• **Problem**
Reproduce every entry below precisely; do not include the pictures.
___ Given information
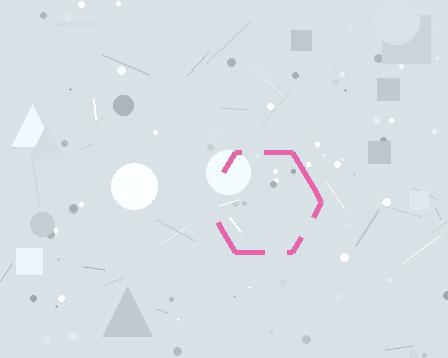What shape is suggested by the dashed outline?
The dashed outline suggests a hexagon.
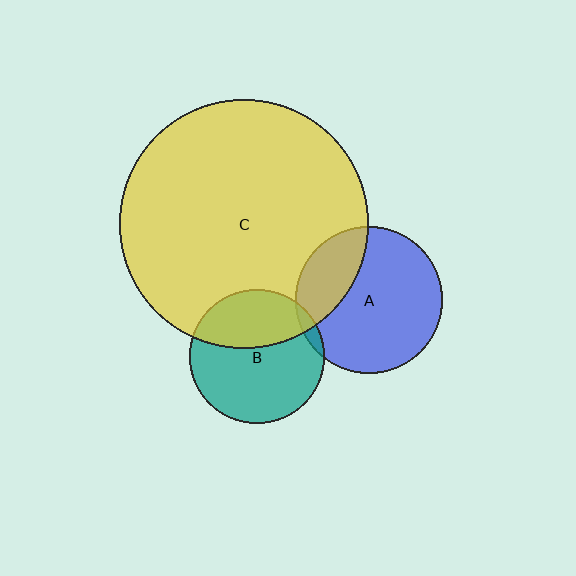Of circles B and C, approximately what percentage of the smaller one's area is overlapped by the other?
Approximately 35%.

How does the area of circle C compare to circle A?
Approximately 2.9 times.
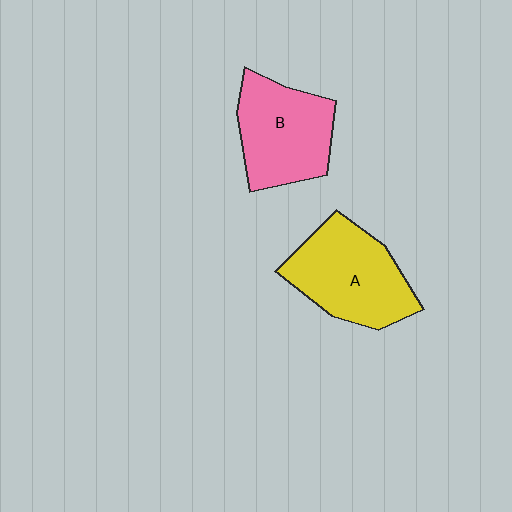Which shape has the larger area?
Shape A (yellow).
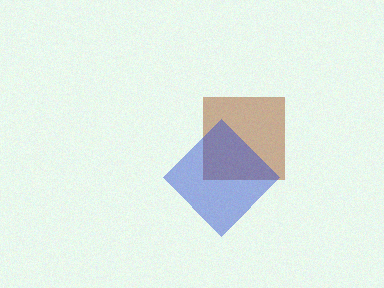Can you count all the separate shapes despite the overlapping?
Yes, there are 2 separate shapes.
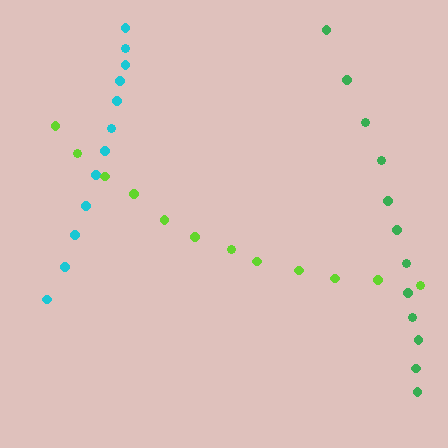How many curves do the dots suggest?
There are 3 distinct paths.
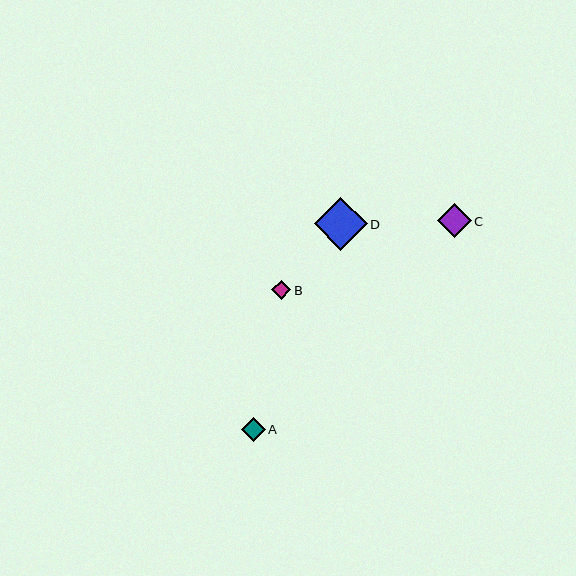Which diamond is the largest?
Diamond D is the largest with a size of approximately 53 pixels.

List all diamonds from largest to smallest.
From largest to smallest: D, C, A, B.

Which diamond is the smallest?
Diamond B is the smallest with a size of approximately 19 pixels.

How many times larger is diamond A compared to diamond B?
Diamond A is approximately 1.2 times the size of diamond B.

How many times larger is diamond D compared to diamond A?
Diamond D is approximately 2.3 times the size of diamond A.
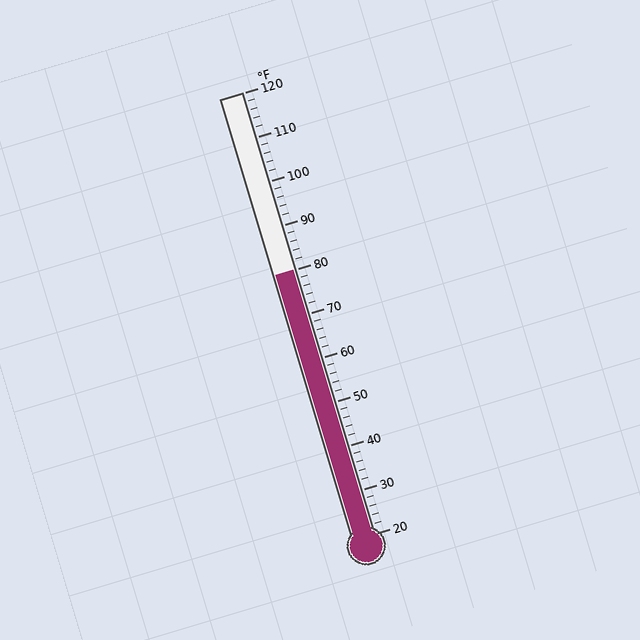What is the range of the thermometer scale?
The thermometer scale ranges from 20°F to 120°F.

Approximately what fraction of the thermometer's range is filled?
The thermometer is filled to approximately 60% of its range.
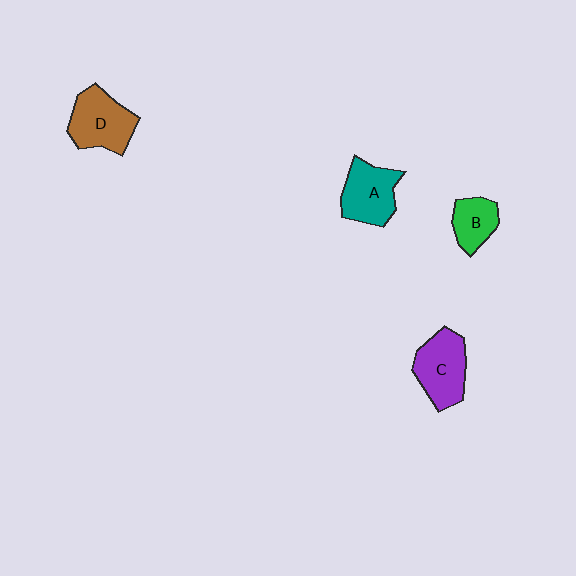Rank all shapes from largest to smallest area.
From largest to smallest: D (brown), C (purple), A (teal), B (green).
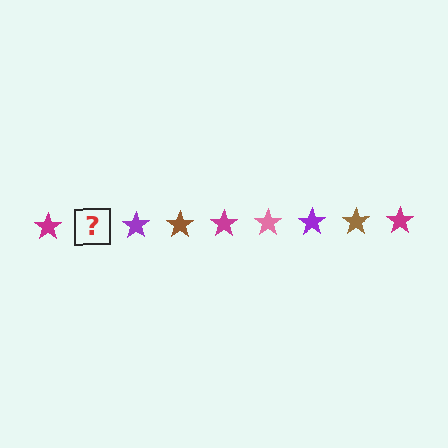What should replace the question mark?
The question mark should be replaced with a pink star.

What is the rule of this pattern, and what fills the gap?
The rule is that the pattern cycles through magenta, pink, purple, brown stars. The gap should be filled with a pink star.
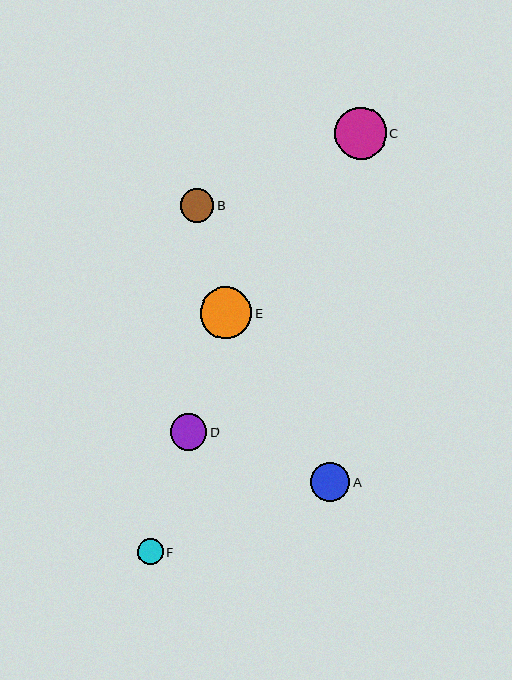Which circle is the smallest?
Circle F is the smallest with a size of approximately 26 pixels.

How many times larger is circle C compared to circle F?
Circle C is approximately 2.0 times the size of circle F.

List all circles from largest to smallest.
From largest to smallest: C, E, A, D, B, F.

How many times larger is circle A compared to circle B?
Circle A is approximately 1.2 times the size of circle B.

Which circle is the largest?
Circle C is the largest with a size of approximately 52 pixels.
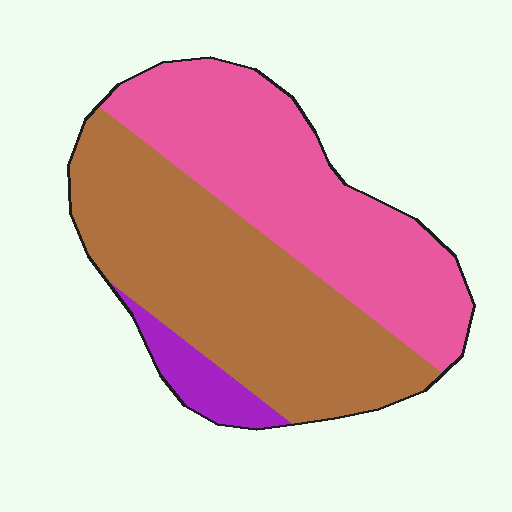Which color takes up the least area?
Purple, at roughly 5%.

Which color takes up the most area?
Brown, at roughly 50%.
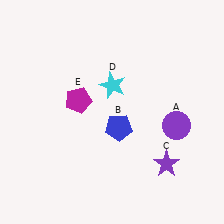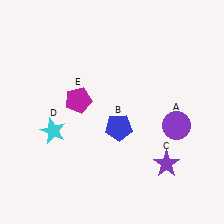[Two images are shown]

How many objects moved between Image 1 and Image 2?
1 object moved between the two images.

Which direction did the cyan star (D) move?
The cyan star (D) moved down and to the left.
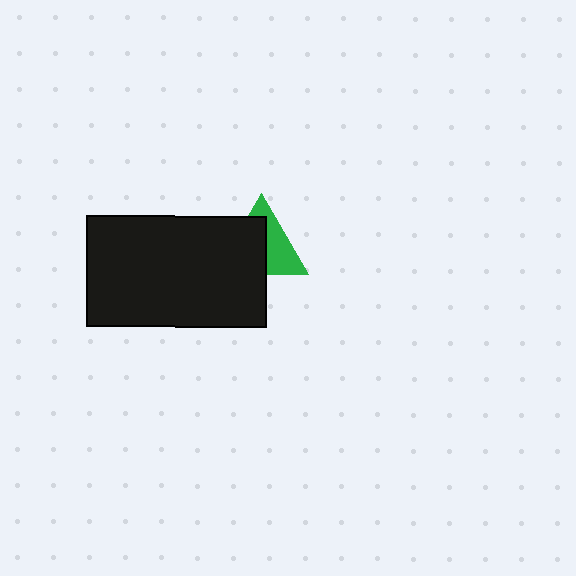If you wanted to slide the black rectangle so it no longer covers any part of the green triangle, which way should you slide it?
Slide it toward the lower-left — that is the most direct way to separate the two shapes.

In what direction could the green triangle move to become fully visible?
The green triangle could move toward the upper-right. That would shift it out from behind the black rectangle entirely.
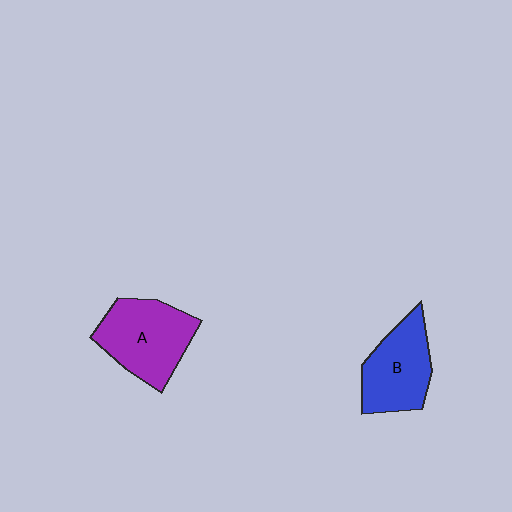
______
• **Reply**
What shape is suggested by the dashed outline?
The dashed outline suggests a hexagon.
Of circles B and C, approximately what percentage of the smaller one's area is overlapped by the other?
Approximately 35%.

How does the area of circle C compare to circle A?
Approximately 2.9 times.
Which shape has the larger area?
Shape A (yellow).
Can you count all the separate shapes despite the overlapping?
Yes, there are 2 separate shapes.
How many curves do the dots suggest?
There are 3 distinct paths.
Which diamond is the largest?
Diamond D is the largest with a size of approximately 53 pixels.

List all diamonds from largest to smallest.
From largest to smallest: D, C, A, B.

Which diamond is the smallest?
Diamond B is the smallest with a size of approximately 19 pixels.

How many times larger is diamond A compared to diamond B?
Diamond A is approximately 1.2 times the size of diamond B.

How many times larger is diamond D compared to diamond A?
Diamond D is approximately 2.3 times the size of diamond A.
What is the range of the thermometer scale?
The thermometer scale ranges from 20°F to 120°F.

Approximately what fraction of the thermometer's range is filled?
The thermometer is filled to approximately 60% of its range.
Rank all shapes from largest to smallest area.
From largest to smallest: D (brown), C (purple), A (teal), B (green).
What should replace the question mark?
The question mark should be replaced with a pink star.

What is the rule of this pattern, and what fills the gap?
The rule is that the pattern cycles through magenta, pink, purple, brown stars. The gap should be filled with a pink star.
Which circle is the smallest?
Circle F is the smallest with a size of approximately 26 pixels.

How many times larger is circle C compared to circle F?
Circle C is approximately 2.0 times the size of circle F.

List all circles from largest to smallest.
From largest to smallest: C, E, A, D, B, F.

How many times larger is circle A compared to circle B?
Circle A is approximately 1.2 times the size of circle B.

Which circle is the largest?
Circle C is the largest with a size of approximately 52 pixels.
Which color takes up the least area?
Purple, at roughly 5%.

Which color takes up the most area?
Brown, at roughly 50%.
[Two images are shown]

How many objects moved between Image 1 and Image 2?
1 object moved between the two images.

Which direction did the cyan star (D) move?
The cyan star (D) moved down and to the left.
If you wanted to slide the black rectangle so it no longer covers any part of the green triangle, which way should you slide it?
Slide it toward the lower-left — that is the most direct way to separate the two shapes.

In what direction could the green triangle move to become fully visible?
The green triangle could move toward the upper-right. That would shift it out from behind the black rectangle entirely.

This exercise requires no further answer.